## Short exercise:
Begin at the line containing "What are the pixel coordinates of point E?" and give again every line to the end of the records, exactly, without the pictures.

## Basic figure question records:
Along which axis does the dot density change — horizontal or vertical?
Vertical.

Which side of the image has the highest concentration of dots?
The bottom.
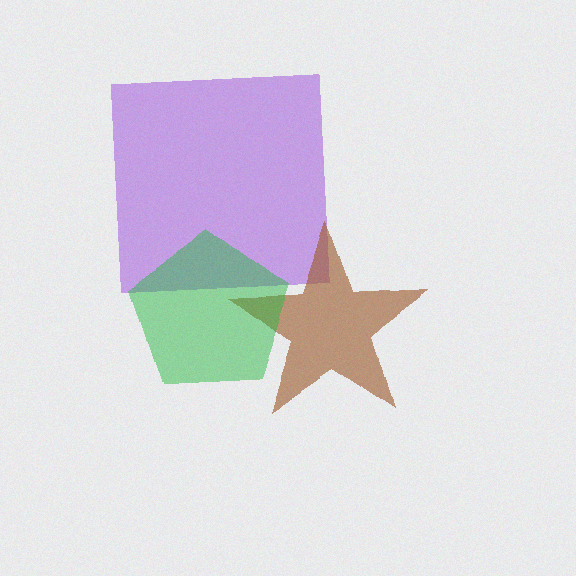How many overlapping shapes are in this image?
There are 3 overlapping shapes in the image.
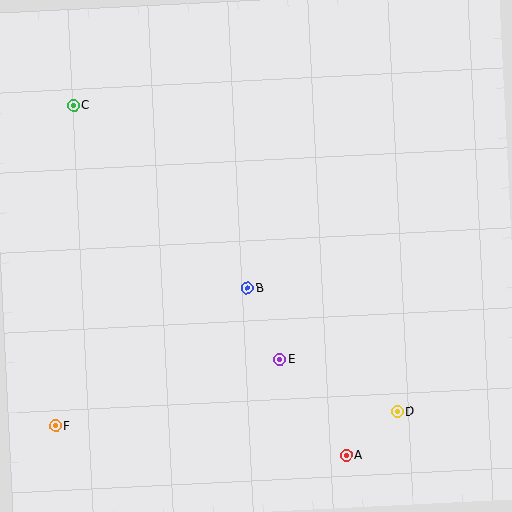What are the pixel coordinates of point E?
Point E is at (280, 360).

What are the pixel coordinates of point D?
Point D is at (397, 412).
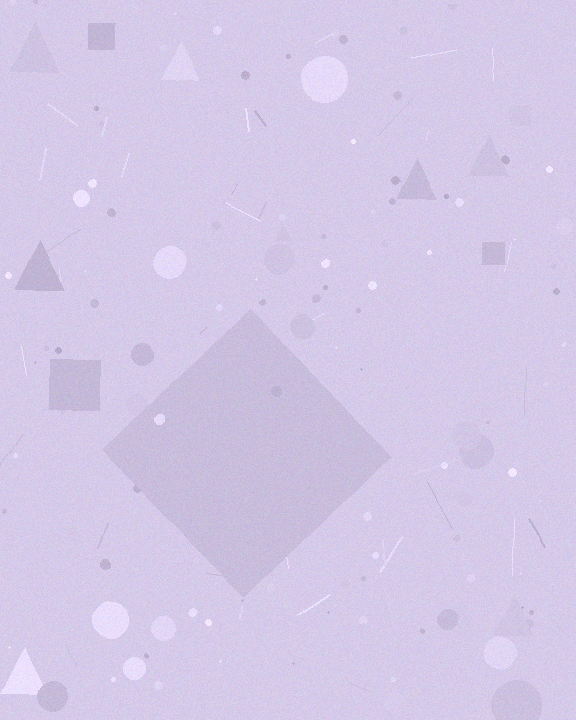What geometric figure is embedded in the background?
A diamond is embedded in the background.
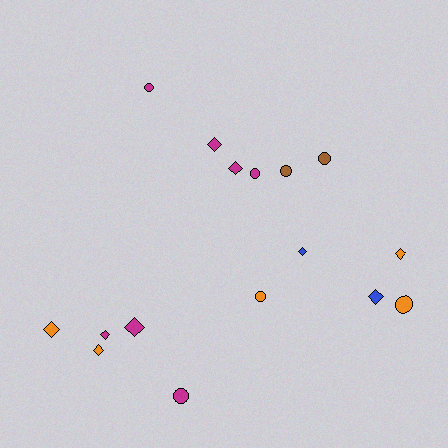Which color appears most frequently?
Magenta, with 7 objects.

## Result of this task:
What are the pixel coordinates of point E?
Point E is at (280, 360).

What are the pixel coordinates of point D?
Point D is at (397, 412).
What geometric figure is embedded in the background?
A diamond is embedded in the background.
Which color appears most frequently?
Magenta, with 7 objects.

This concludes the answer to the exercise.